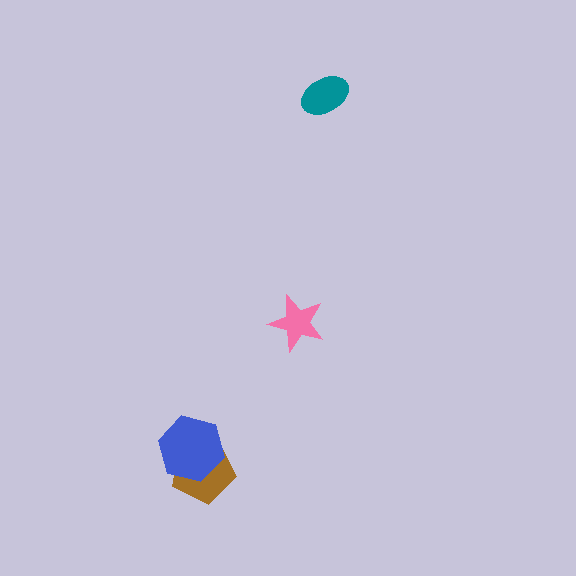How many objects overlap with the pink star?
0 objects overlap with the pink star.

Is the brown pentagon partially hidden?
Yes, it is partially covered by another shape.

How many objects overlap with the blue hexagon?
1 object overlaps with the blue hexagon.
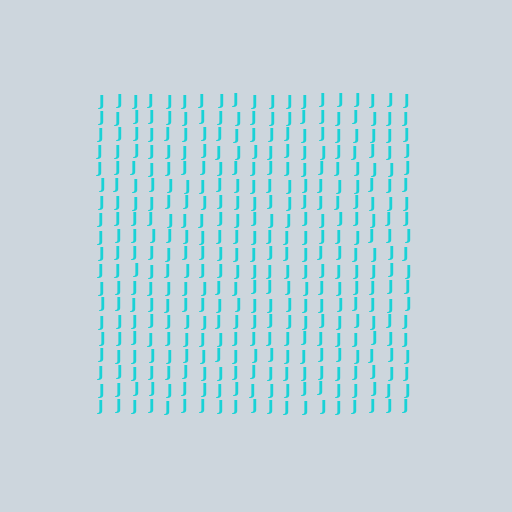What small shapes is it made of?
It is made of small letter J's.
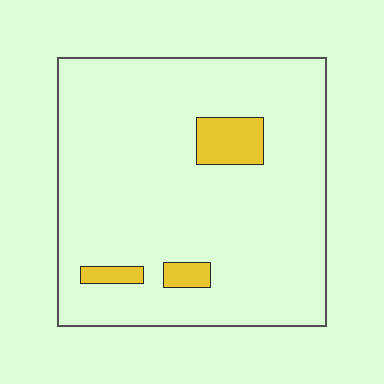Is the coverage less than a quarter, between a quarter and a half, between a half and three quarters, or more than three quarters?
Less than a quarter.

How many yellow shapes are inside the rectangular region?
3.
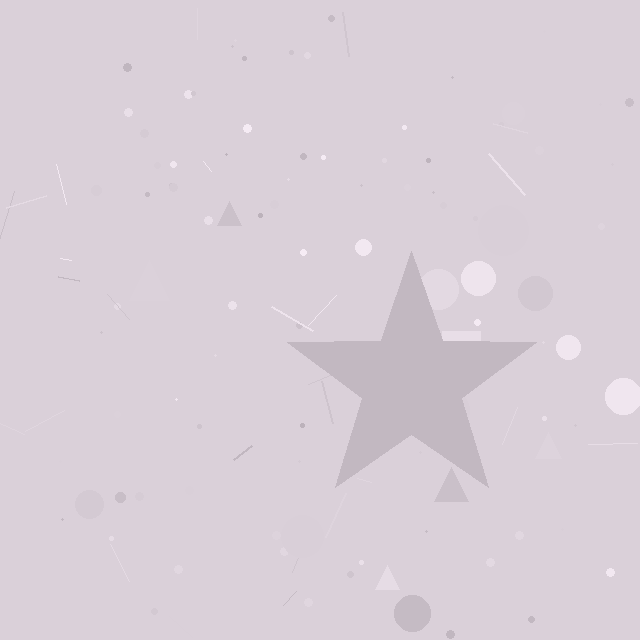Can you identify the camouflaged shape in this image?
The camouflaged shape is a star.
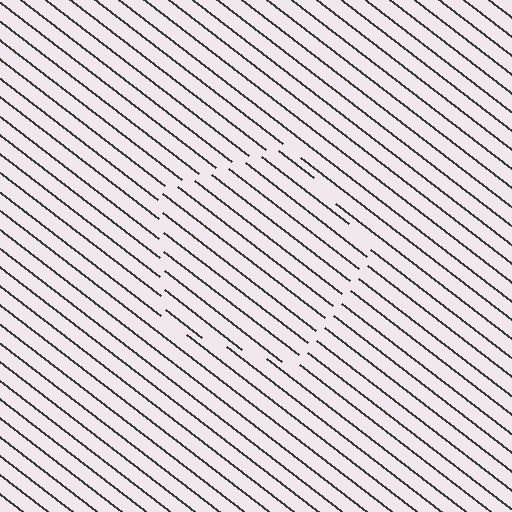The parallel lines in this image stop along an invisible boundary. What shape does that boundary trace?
An illusory pentagon. The interior of the shape contains the same grating, shifted by half a period — the contour is defined by the phase discontinuity where line-ends from the inner and outer gratings abut.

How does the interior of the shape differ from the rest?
The interior of the shape contains the same grating, shifted by half a period — the contour is defined by the phase discontinuity where line-ends from the inner and outer gratings abut.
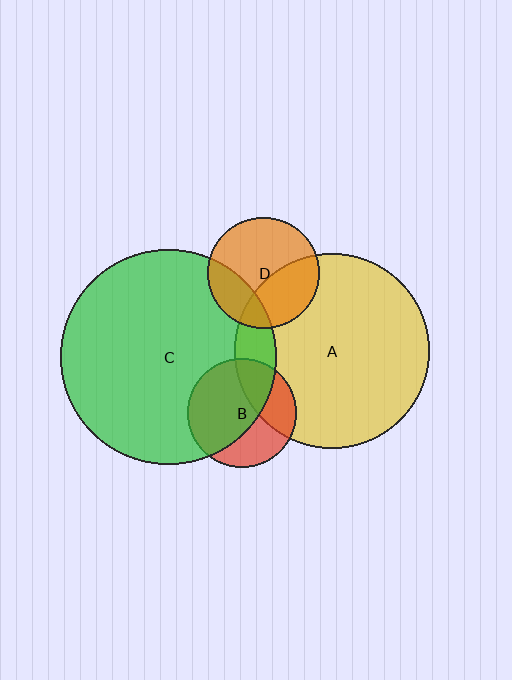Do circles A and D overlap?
Yes.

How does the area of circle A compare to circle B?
Approximately 3.2 times.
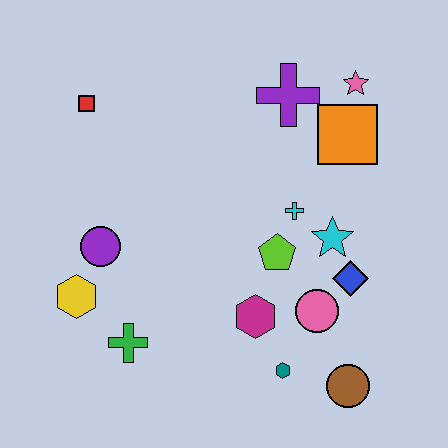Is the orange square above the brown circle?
Yes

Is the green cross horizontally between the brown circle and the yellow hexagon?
Yes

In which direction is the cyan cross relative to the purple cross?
The cyan cross is below the purple cross.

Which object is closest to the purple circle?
The yellow hexagon is closest to the purple circle.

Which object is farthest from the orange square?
The yellow hexagon is farthest from the orange square.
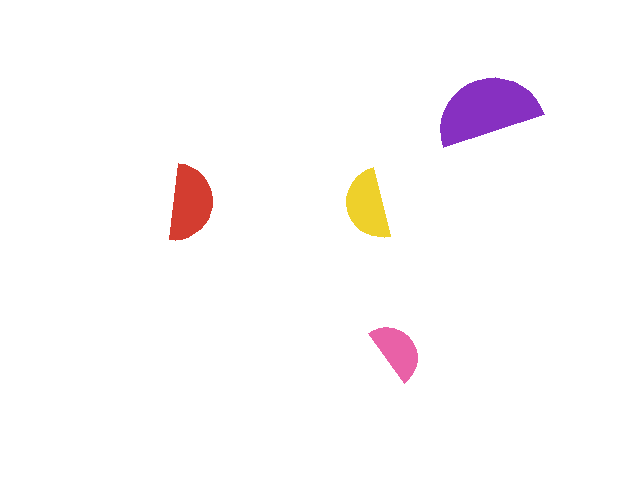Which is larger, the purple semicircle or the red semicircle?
The purple one.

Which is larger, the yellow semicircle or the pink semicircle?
The yellow one.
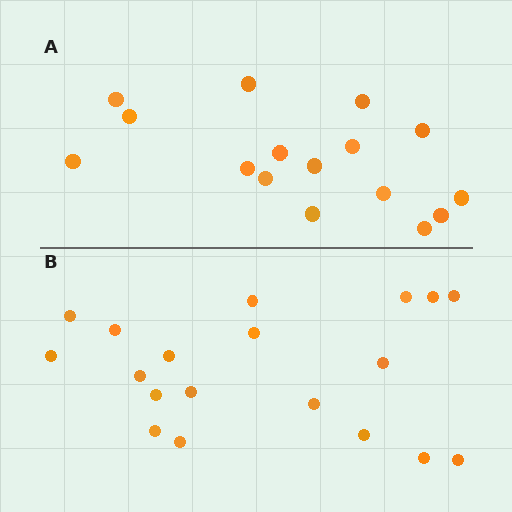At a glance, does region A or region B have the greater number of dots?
Region B (the bottom region) has more dots.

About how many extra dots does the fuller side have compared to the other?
Region B has just a few more — roughly 2 or 3 more dots than region A.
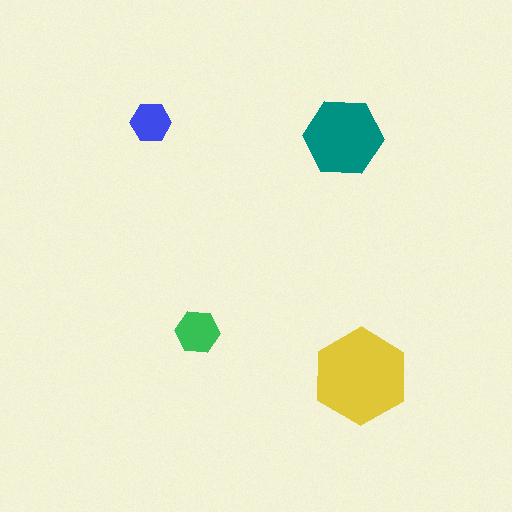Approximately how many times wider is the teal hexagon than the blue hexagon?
About 2 times wider.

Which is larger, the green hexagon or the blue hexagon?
The green one.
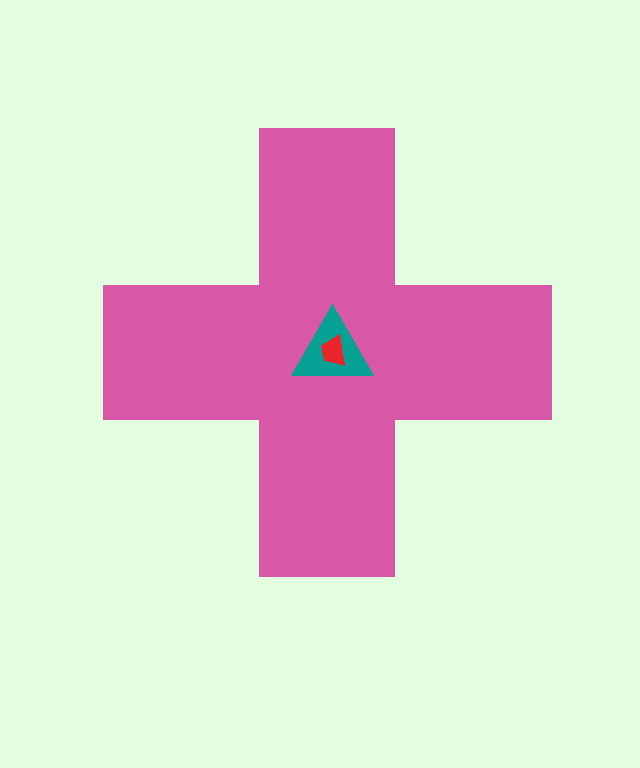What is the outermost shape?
The pink cross.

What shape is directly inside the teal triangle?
The red trapezoid.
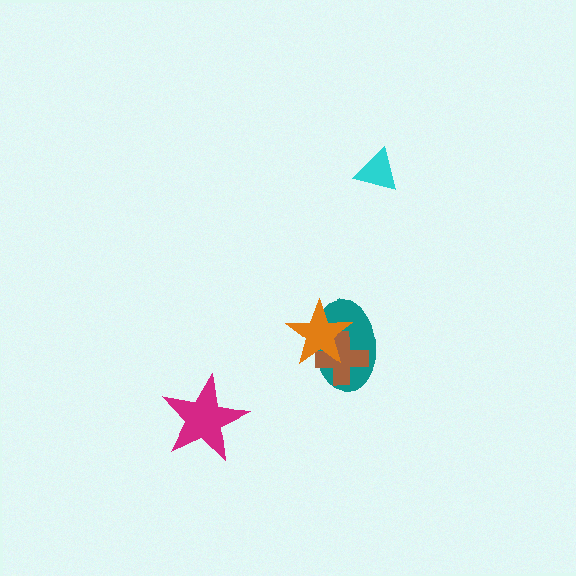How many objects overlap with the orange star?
2 objects overlap with the orange star.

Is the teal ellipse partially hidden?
Yes, it is partially covered by another shape.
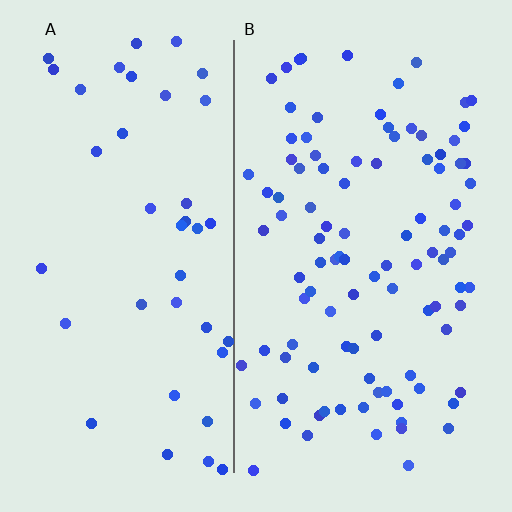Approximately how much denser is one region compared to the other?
Approximately 2.5× — region B over region A.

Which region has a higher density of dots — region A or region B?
B (the right).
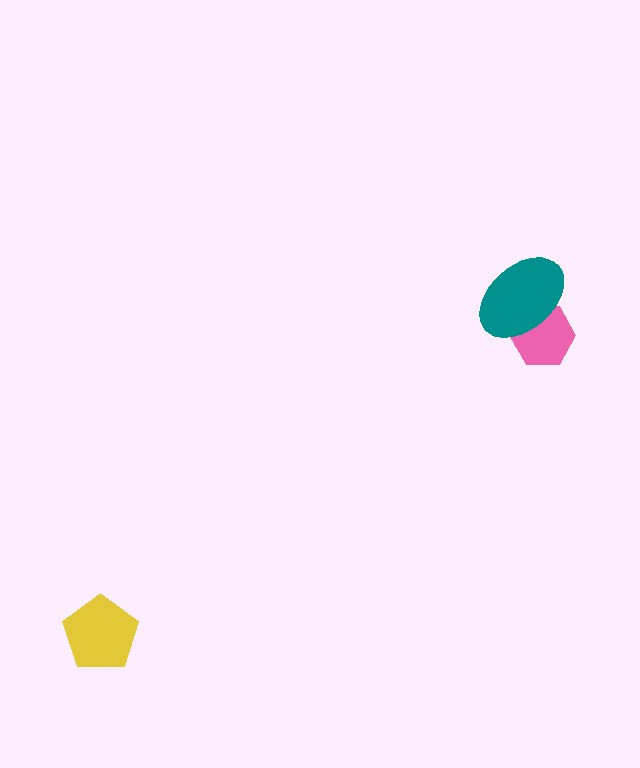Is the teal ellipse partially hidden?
No, no other shape covers it.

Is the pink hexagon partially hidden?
Yes, it is partially covered by another shape.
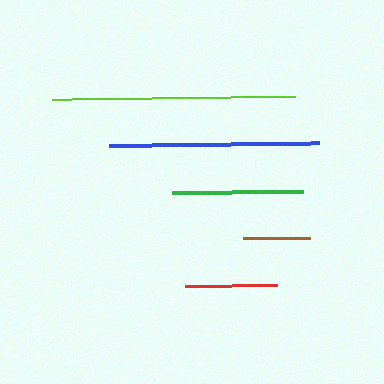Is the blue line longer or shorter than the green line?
The blue line is longer than the green line.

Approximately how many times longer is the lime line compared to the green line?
The lime line is approximately 1.9 times the length of the green line.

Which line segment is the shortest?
The brown line is the shortest at approximately 67 pixels.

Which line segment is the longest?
The lime line is the longest at approximately 243 pixels.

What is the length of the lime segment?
The lime segment is approximately 243 pixels long.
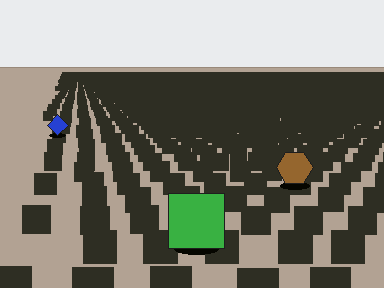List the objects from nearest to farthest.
From nearest to farthest: the green square, the brown hexagon, the blue diamond.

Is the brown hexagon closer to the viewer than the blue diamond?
Yes. The brown hexagon is closer — you can tell from the texture gradient: the ground texture is coarser near it.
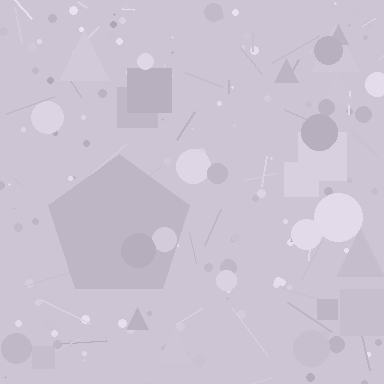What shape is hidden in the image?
A pentagon is hidden in the image.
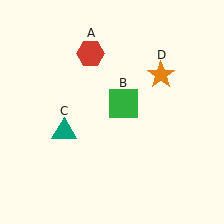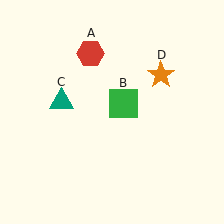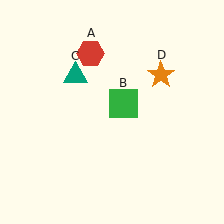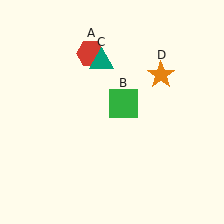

++++

**REQUIREMENT:**
Only the lines from the line bearing "Approximately how much" to the end of the listing above, both inclusive, should be extracted verbatim; the pictures are excluded.

**COMPLETE RESPONSE:**
Approximately how much denser is one region compared to the other?
Approximately 2.5× — region B over region A.

Which region has a higher density of dots — region A or region B?
B (the right).
Is the teal ellipse partially hidden?
No, no other shape covers it.

Is the pink hexagon partially hidden?
Yes, it is partially covered by another shape.
Is the blue line longer or shorter than the green line?
The blue line is longer than the green line.

Approximately how many times longer is the lime line compared to the green line?
The lime line is approximately 1.9 times the length of the green line.

Which line segment is the shortest?
The brown line is the shortest at approximately 67 pixels.

Which line segment is the longest?
The lime line is the longest at approximately 243 pixels.

What is the length of the lime segment?
The lime segment is approximately 243 pixels long.
List the objects from nearest to farthest.
From nearest to farthest: the green square, the brown hexagon, the blue diamond.

Is the brown hexagon closer to the viewer than the blue diamond?
Yes. The brown hexagon is closer — you can tell from the texture gradient: the ground texture is coarser near it.
What shape is hidden in the image?
A pentagon is hidden in the image.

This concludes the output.